> **Work to complete**: Retype, word for word, every line starting at the line with "What is the x-coordinate of B?" and ending with the final line of the entries; skip the pictures.

---- Exercise material

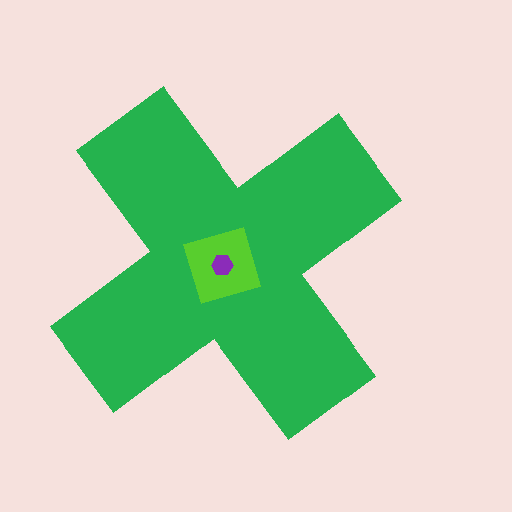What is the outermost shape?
The green cross.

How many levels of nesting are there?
3.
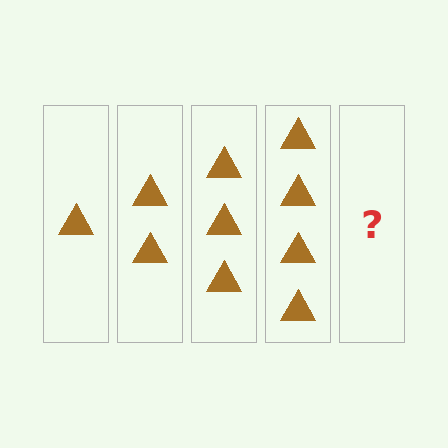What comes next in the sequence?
The next element should be 5 triangles.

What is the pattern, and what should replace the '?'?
The pattern is that each step adds one more triangle. The '?' should be 5 triangles.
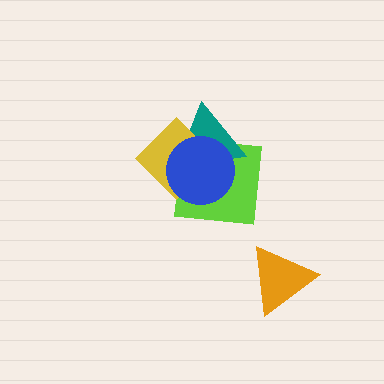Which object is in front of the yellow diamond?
The blue circle is in front of the yellow diamond.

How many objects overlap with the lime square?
3 objects overlap with the lime square.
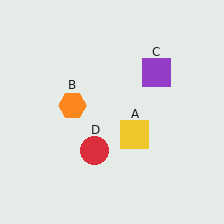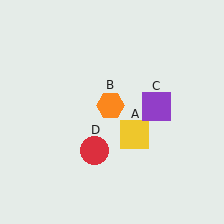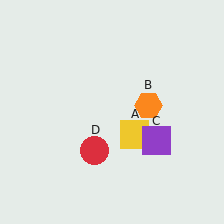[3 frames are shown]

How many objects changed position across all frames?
2 objects changed position: orange hexagon (object B), purple square (object C).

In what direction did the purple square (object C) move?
The purple square (object C) moved down.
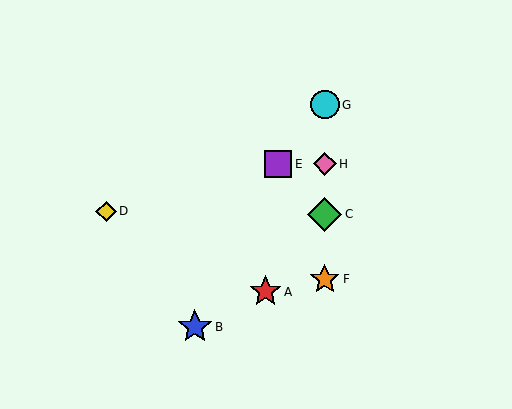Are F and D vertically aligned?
No, F is at x≈325 and D is at x≈106.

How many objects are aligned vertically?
4 objects (C, F, G, H) are aligned vertically.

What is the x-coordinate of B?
Object B is at x≈195.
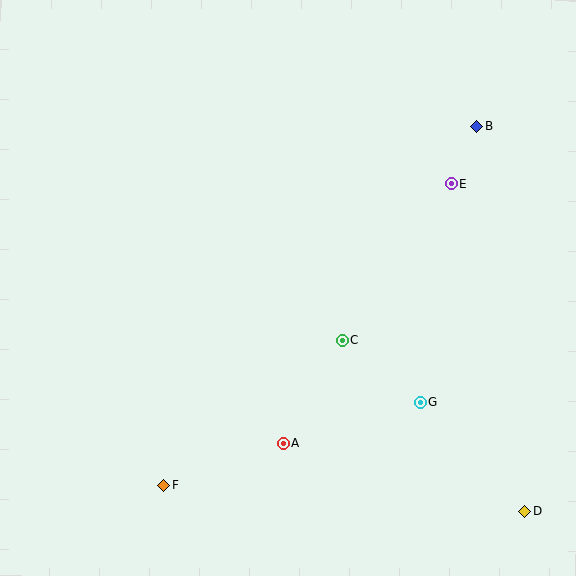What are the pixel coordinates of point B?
Point B is at (477, 127).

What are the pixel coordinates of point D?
Point D is at (524, 512).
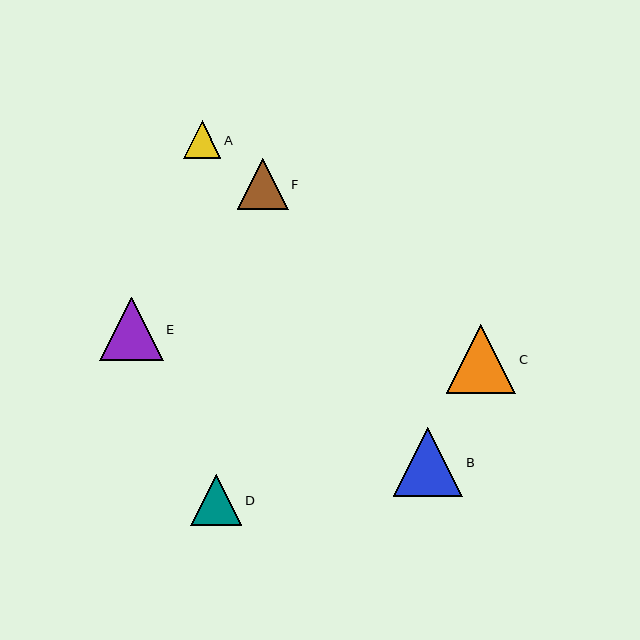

--------

> **Exercise output**:
What is the x-coordinate of B?
Object B is at x≈195.
What are the pixel coordinates of point B?
Point B is at (477, 127).

What are the pixel coordinates of point D?
Point D is at (524, 512).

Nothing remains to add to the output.